» **Exercise task**
Below are records; print only the lines from the line containing "What is the" to the end, both included, reproduced exactly and without the pictures.

Records about drawn shapes
** Start **
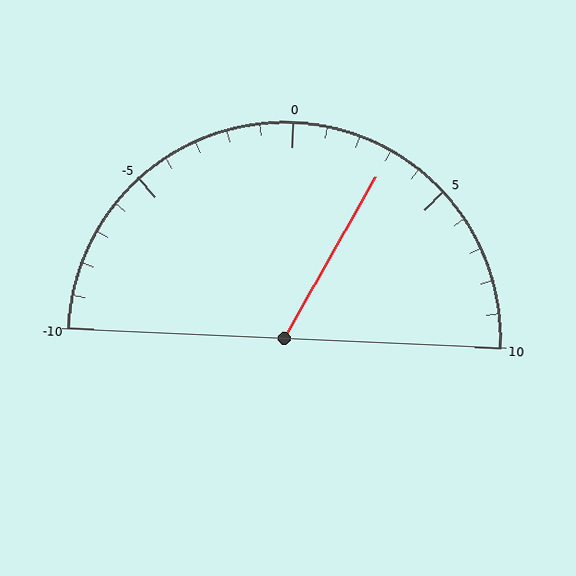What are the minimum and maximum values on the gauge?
The gauge ranges from -10 to 10.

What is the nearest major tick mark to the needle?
The nearest major tick mark is 5.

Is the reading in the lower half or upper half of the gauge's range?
The reading is in the upper half of the range (-10 to 10).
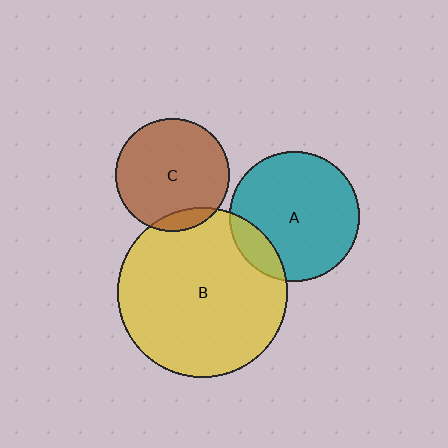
** End **
» **Complete answer**
What is the nearest major tick mark to the needle?
The nearest major tick mark is 5.

Is the reading in the lower half or upper half of the gauge's range?
The reading is in the upper half of the range (-10 to 10).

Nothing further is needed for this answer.